**The input:**
++++++++++

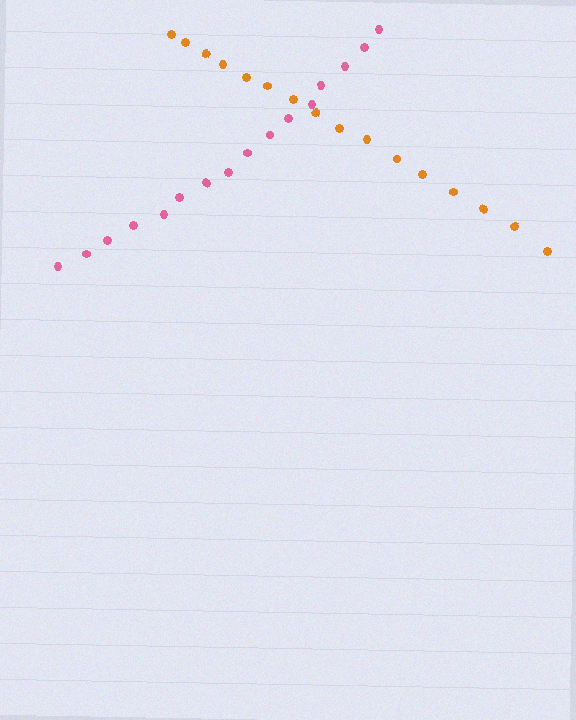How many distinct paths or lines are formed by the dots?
There are 2 distinct paths.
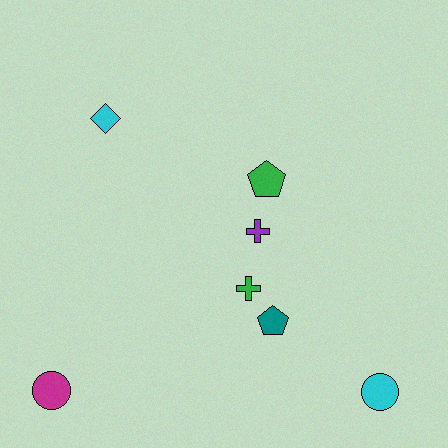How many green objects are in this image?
There are 2 green objects.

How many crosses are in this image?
There are 2 crosses.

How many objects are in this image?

++++++++++

**Written exercise:**
Reproduce the records verbatim, omitting all images they contain.

**Answer to this exercise:**
How many distinct paths or lines are formed by the dots?
There are 2 distinct paths.
How many green objects are in this image?
There are 2 green objects.

How many crosses are in this image?
There are 2 crosses.

How many objects are in this image?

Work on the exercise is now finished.